> **What is being asked**
The listing below should be printed exactly, every line of it. Skip the pictures.

## BEGIN Material supplied

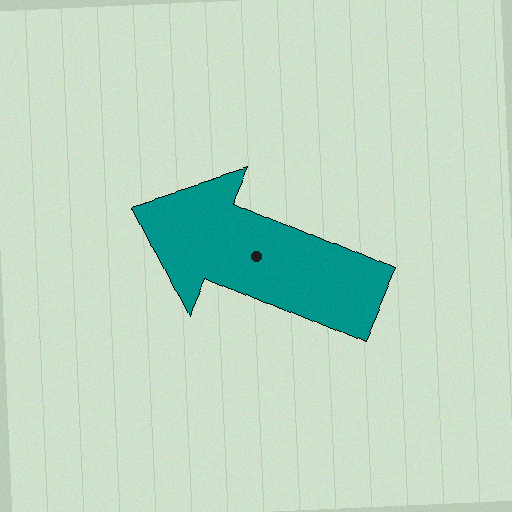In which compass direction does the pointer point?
Northwest.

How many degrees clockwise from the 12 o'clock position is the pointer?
Approximately 294 degrees.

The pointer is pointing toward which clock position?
Roughly 10 o'clock.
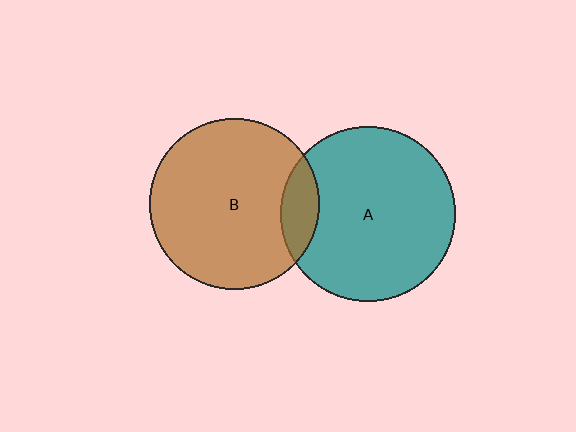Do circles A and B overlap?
Yes.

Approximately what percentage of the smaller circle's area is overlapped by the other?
Approximately 15%.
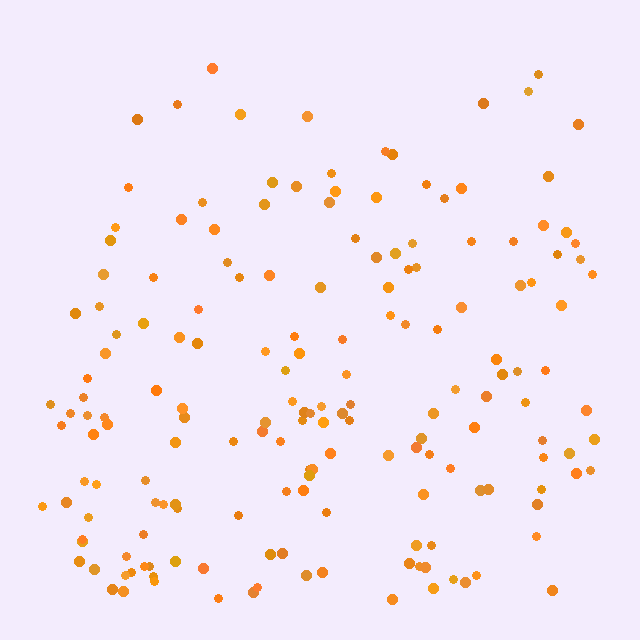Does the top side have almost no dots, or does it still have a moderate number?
Still a moderate number, just noticeably fewer than the bottom.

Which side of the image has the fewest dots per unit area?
The top.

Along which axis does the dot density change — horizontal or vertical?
Vertical.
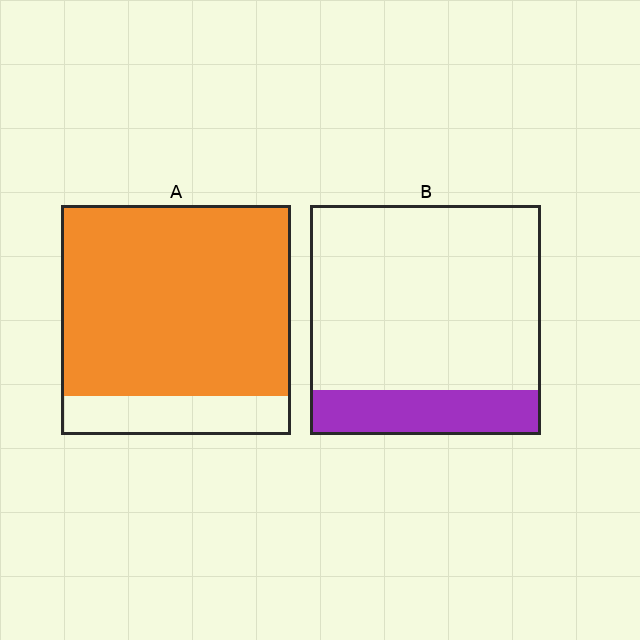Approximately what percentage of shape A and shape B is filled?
A is approximately 85% and B is approximately 20%.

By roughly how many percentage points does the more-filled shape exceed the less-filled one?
By roughly 65 percentage points (A over B).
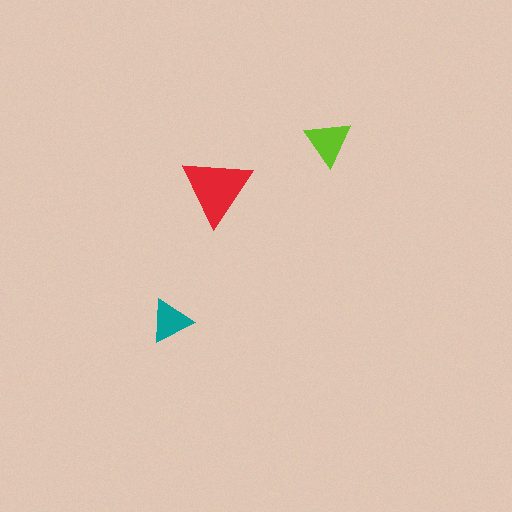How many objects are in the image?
There are 3 objects in the image.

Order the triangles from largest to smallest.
the red one, the lime one, the teal one.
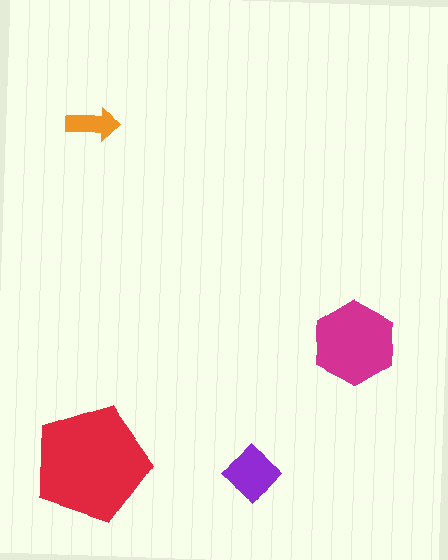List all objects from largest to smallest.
The red pentagon, the magenta hexagon, the purple diamond, the orange arrow.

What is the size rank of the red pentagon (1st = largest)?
1st.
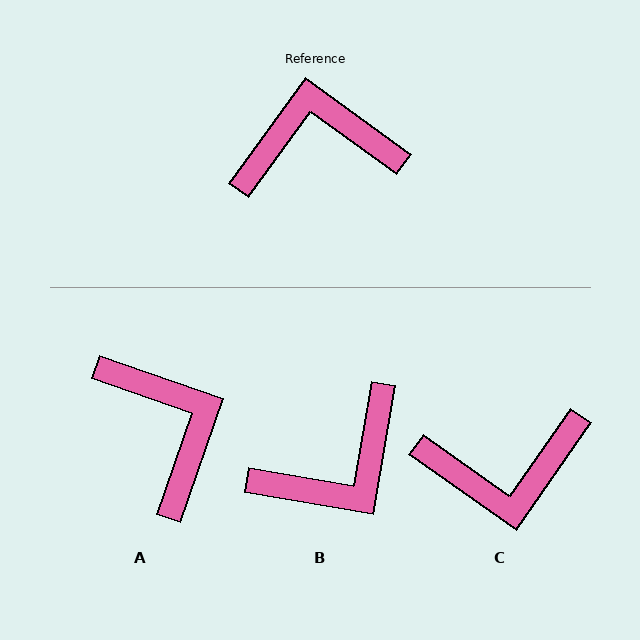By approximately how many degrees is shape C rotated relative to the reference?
Approximately 179 degrees clockwise.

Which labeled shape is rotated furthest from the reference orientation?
C, about 179 degrees away.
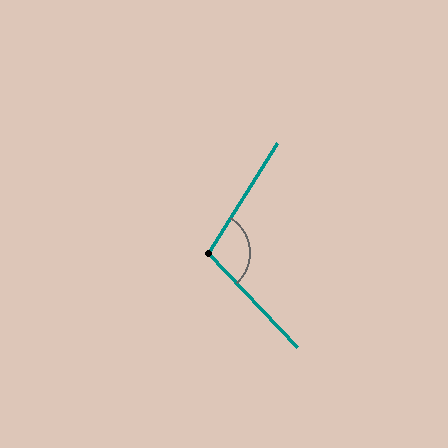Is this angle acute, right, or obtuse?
It is obtuse.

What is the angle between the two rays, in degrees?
Approximately 105 degrees.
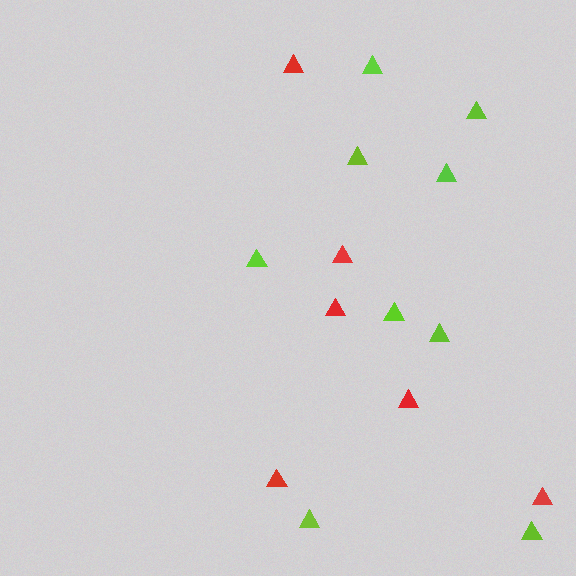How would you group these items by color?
There are 2 groups: one group of red triangles (6) and one group of lime triangles (9).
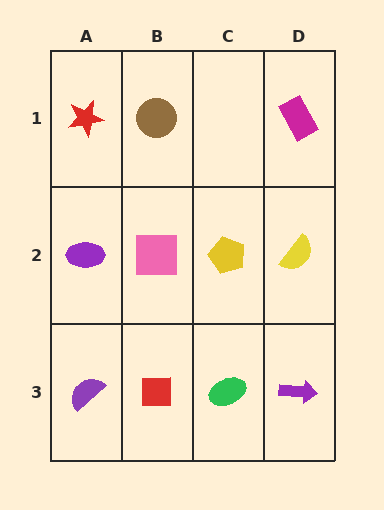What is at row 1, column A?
A red star.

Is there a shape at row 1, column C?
No, that cell is empty.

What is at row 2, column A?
A purple ellipse.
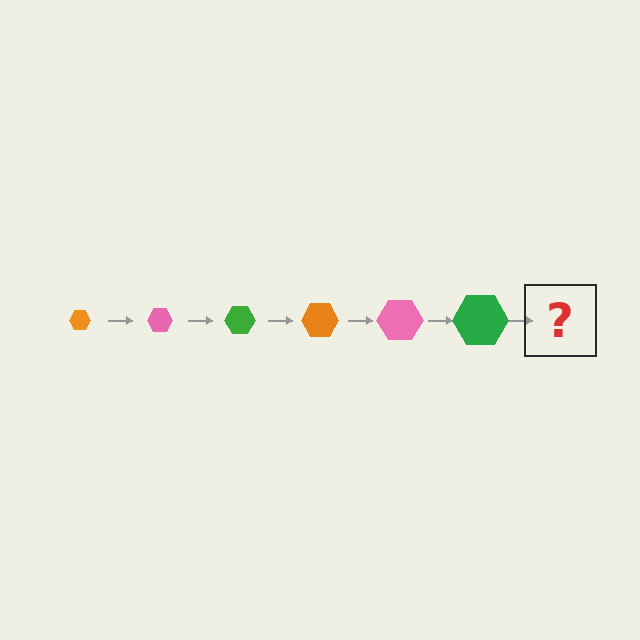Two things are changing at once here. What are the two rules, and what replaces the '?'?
The two rules are that the hexagon grows larger each step and the color cycles through orange, pink, and green. The '?' should be an orange hexagon, larger than the previous one.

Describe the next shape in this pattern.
It should be an orange hexagon, larger than the previous one.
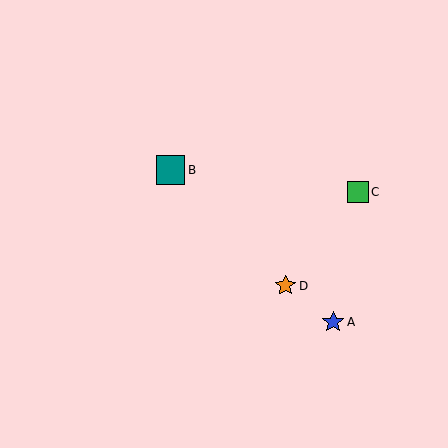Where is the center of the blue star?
The center of the blue star is at (333, 322).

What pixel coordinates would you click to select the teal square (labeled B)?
Click at (170, 170) to select the teal square B.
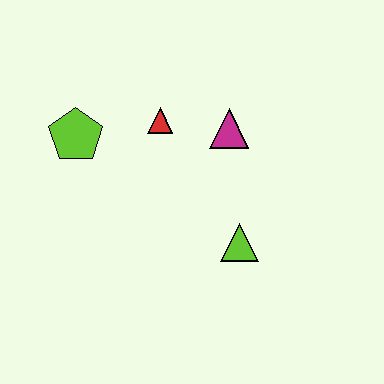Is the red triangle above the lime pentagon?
Yes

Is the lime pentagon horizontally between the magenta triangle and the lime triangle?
No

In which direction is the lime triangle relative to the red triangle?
The lime triangle is below the red triangle.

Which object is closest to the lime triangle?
The magenta triangle is closest to the lime triangle.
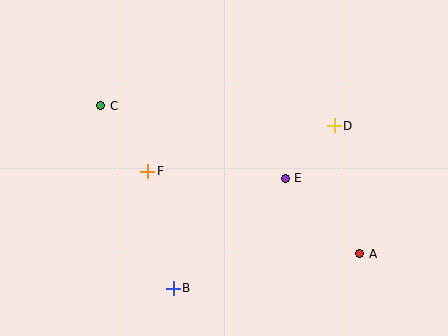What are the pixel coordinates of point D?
Point D is at (334, 126).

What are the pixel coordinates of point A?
Point A is at (360, 254).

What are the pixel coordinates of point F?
Point F is at (148, 171).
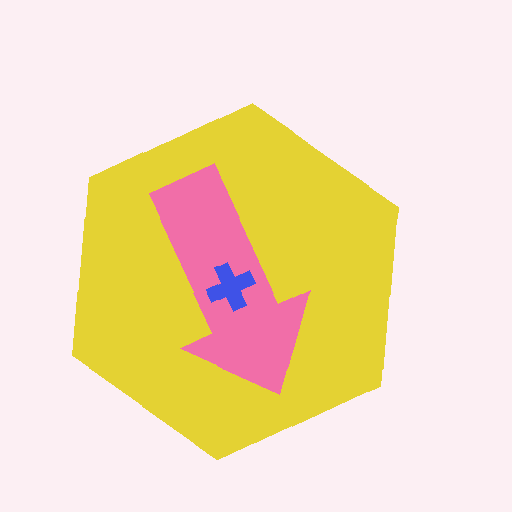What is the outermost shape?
The yellow hexagon.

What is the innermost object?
The blue cross.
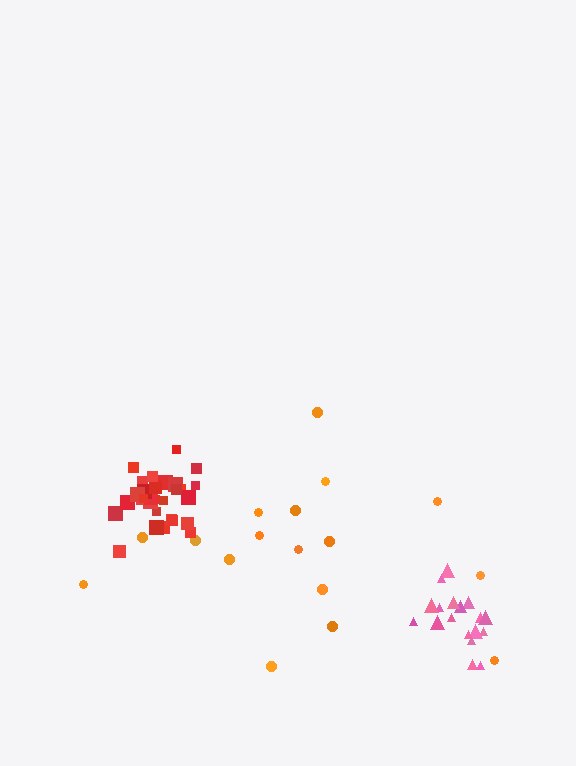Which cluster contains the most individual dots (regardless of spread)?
Red (31).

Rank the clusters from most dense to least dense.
red, pink, orange.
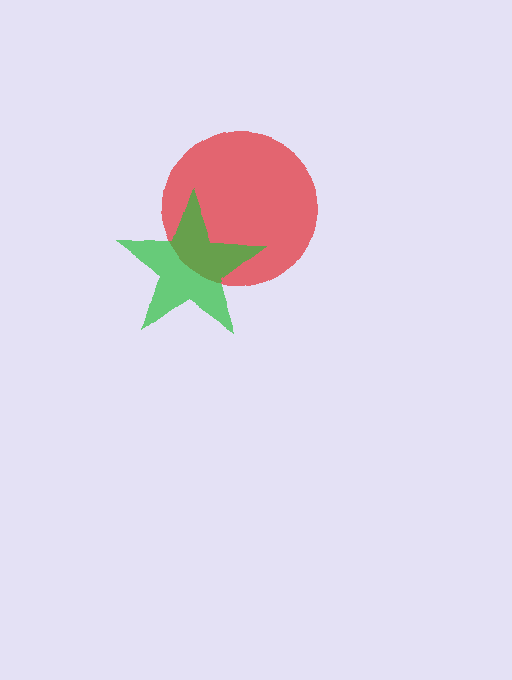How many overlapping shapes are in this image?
There are 2 overlapping shapes in the image.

## END Material supplied

> **Solution for this exercise**
In which compass direction does the pointer point?
Northwest.

How many degrees clockwise from the 12 o'clock position is the pointer?
Approximately 294 degrees.

The pointer is pointing toward which clock position?
Roughly 10 o'clock.
Do circles A and B overlap?
Yes.

Approximately what percentage of the smaller circle's area is overlapped by the other?
Approximately 15%.
Does the top side have almost no dots, or does it still have a moderate number?
Still a moderate number, just noticeably fewer than the bottom.

Which side of the image has the fewest dots per unit area?
The top.

Along which axis does the dot density change — horizontal or vertical?
Vertical.
Approximately what percentage of shape A and shape B is filled?
A is approximately 85% and B is approximately 20%.

By roughly how many percentage points does the more-filled shape exceed the less-filled one?
By roughly 65 percentage points (A over B).
How many objects are in the image?
There are 3 objects in the image.

Order the triangles from largest to smallest.
the red one, the lime one, the teal one.
List all objects from largest to smallest.
The red pentagon, the magenta hexagon, the purple diamond, the orange arrow.

What is the size rank of the red pentagon (1st = largest)?
1st.
By approximately how many degrees is shape C rotated relative to the reference?
Approximately 179 degrees clockwise.

Which labeled shape is rotated furthest from the reference orientation?
C, about 179 degrees away.
Is this angle acute, right, or obtuse?
It is obtuse.

What is the angle between the two rays, in degrees?
Approximately 105 degrees.
How would you group these items by color?
There are 2 groups: one group of red triangles (6) and one group of lime triangles (9).
What is at row 1, column A?
A red star.

Is there a shape at row 1, column C?
No, that cell is empty.

What is at row 2, column A?
A purple ellipse.
Two things are changing at once here. What are the two rules, and what replaces the '?'?
The two rules are that the hexagon grows larger each step and the color cycles through orange, pink, and green. The '?' should be an orange hexagon, larger than the previous one.

Describe the next shape in this pattern.
It should be an orange hexagon, larger than the previous one.
Where is the center of the blue star?
The center of the blue star is at (333, 322).

What pixel coordinates would you click to select the teal square (labeled B)?
Click at (170, 170) to select the teal square B.
Is the red triangle above the lime pentagon?
Yes

Is the lime pentagon horizontally between the magenta triangle and the lime triangle?
No

In which direction is the lime triangle relative to the red triangle?
The lime triangle is below the red triangle.

Which object is closest to the lime triangle?
The magenta triangle is closest to the lime triangle.
What are the pixel coordinates of point D?
Point D is at (334, 126).

What are the pixel coordinates of point A?
Point A is at (360, 254).

What are the pixel coordinates of point F?
Point F is at (148, 171).
What is the outermost shape?
The yellow hexagon.

What is the innermost object?
The blue cross.
Which cluster contains the most individual dots (regardless of spread)?
Red (31).

Rank the clusters from most dense to least dense.
red, pink, orange.
How many overlapping shapes are in this image?
There are 2 overlapping shapes in the image.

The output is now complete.